▸ PROBLEM DETAILS: Write out exactly the lines running from the line that includes "What does the overall figure show?" to the end of the data, both ends included, and nothing besides.

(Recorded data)
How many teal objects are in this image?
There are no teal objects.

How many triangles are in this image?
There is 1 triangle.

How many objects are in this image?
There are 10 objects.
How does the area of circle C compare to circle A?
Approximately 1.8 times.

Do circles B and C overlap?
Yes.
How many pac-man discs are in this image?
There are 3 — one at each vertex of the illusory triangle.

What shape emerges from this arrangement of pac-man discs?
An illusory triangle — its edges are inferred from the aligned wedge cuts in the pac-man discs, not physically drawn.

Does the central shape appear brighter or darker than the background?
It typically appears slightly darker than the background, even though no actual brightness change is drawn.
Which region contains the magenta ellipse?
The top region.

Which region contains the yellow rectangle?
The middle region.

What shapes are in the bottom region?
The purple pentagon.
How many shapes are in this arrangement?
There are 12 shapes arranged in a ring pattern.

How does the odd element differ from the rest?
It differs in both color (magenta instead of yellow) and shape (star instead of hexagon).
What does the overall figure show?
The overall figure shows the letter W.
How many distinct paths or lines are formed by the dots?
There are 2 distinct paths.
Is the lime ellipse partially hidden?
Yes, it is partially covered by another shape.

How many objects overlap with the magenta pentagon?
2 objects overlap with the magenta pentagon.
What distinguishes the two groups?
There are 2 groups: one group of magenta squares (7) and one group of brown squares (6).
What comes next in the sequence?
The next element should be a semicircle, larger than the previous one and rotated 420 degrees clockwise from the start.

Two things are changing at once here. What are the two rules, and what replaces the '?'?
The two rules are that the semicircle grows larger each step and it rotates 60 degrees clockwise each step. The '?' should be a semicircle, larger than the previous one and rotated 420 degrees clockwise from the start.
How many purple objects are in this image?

▸ SOLUTION TO THE EXERCISE:
What does the overall figure show?
The overall figure shows the letter W.
How many distinct paths or lines are formed by the dots?
There are 2 distinct paths.
Is the lime ellipse partially hidden?
Yes, it is partially covered by another shape.

How many objects overlap with the magenta pentagon?
2 objects overlap with the magenta pentagon.
What distinguishes the two groups?
There are 2 groups: one group of magenta squares (7) and one group of brown squares (6).
What comes next in the sequence?
The next element should be a semicircle, larger than the previous one and rotated 420 degrees clockwise from the start.

Two things are changing at once here. What are the two rules, and what replaces the '?'?
The two rules are that the semicircle grows larger each step and it rotates 60 degrees clockwise each step. The '?' should be a semicircle, larger than the previous one and rotated 420 degrees clockwise from the start.
How many purple objects are in this image?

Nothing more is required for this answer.